[Collected data]
-- start --
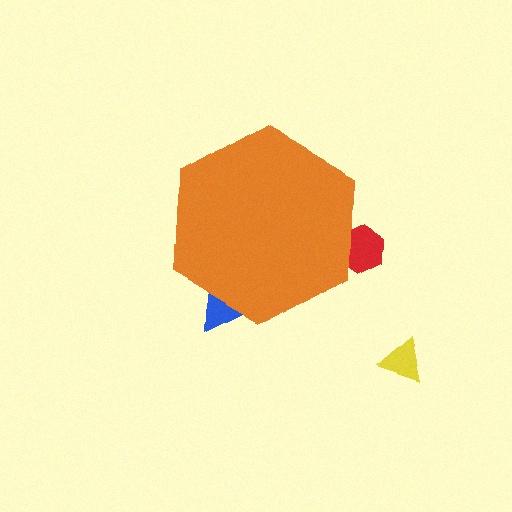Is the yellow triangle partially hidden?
No, the yellow triangle is fully visible.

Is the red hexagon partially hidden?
Yes, the red hexagon is partially hidden behind the orange hexagon.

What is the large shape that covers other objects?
An orange hexagon.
-- end --
▸ What to produce:
All records above are to be printed exactly, minus the pictures they contain.

▸ Task answer:
Is the yellow triangle partially hidden?
No, the yellow triangle is fully visible.

Is the red hexagon partially hidden?
Yes, the red hexagon is partially hidden behind the orange hexagon.

What is the large shape that covers other objects?
An orange hexagon.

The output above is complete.